** Begin **

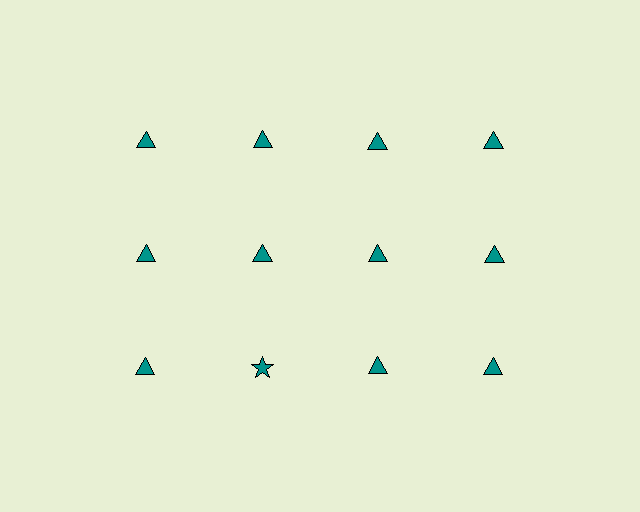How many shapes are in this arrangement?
There are 12 shapes arranged in a grid pattern.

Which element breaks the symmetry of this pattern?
The teal star in the third row, second from left column breaks the symmetry. All other shapes are teal triangles.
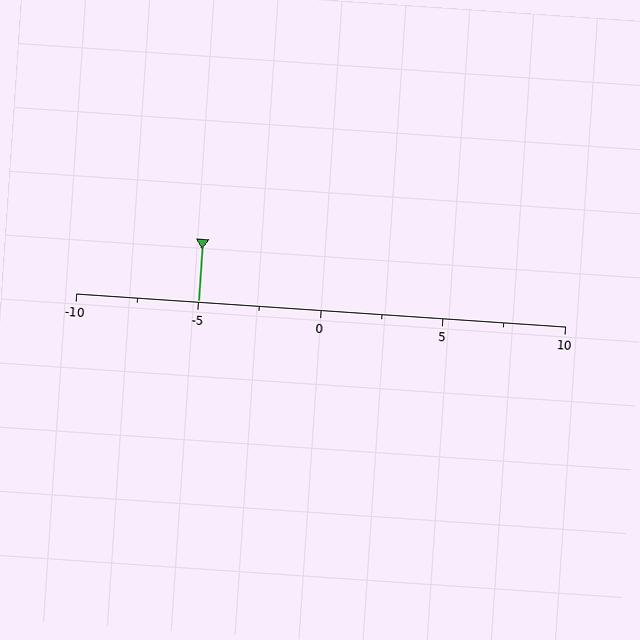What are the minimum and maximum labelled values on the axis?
The axis runs from -10 to 10.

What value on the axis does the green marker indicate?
The marker indicates approximately -5.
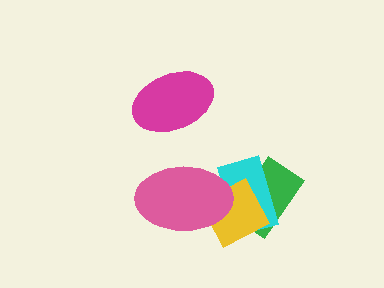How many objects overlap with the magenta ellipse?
0 objects overlap with the magenta ellipse.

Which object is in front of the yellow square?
The pink ellipse is in front of the yellow square.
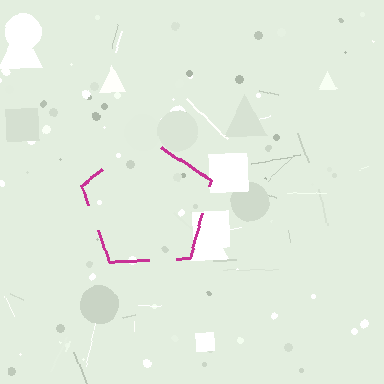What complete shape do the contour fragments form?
The contour fragments form a pentagon.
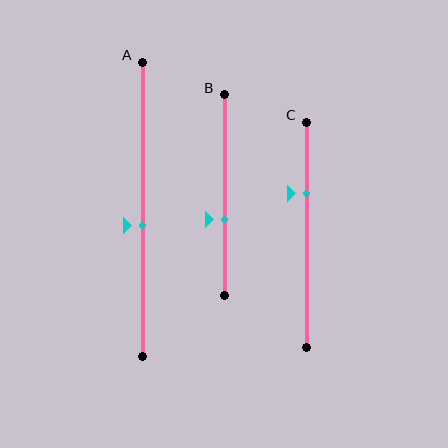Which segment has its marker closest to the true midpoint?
Segment A has its marker closest to the true midpoint.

** End **

Omit the pictures, then output the rest of the listing exactly.

How many shapes are in this arrangement?
There are 12 shapes arranged in a grid pattern.

Which element breaks the symmetry of this pattern?
The teal star in the third row, second from left column breaks the symmetry. All other shapes are teal triangles.
What are the minimum and maximum labelled values on the axis?
The axis runs from -10 to 10.

What value on the axis does the green marker indicate?
The marker indicates approximately -5.
How many objects overlap with the magenta ellipse?
0 objects overlap with the magenta ellipse.

Which object is in front of the yellow square?
The pink ellipse is in front of the yellow square.
What complete shape do the contour fragments form?
The contour fragments form a pentagon.
Which segment has its marker closest to the true midpoint?
Segment A has its marker closest to the true midpoint.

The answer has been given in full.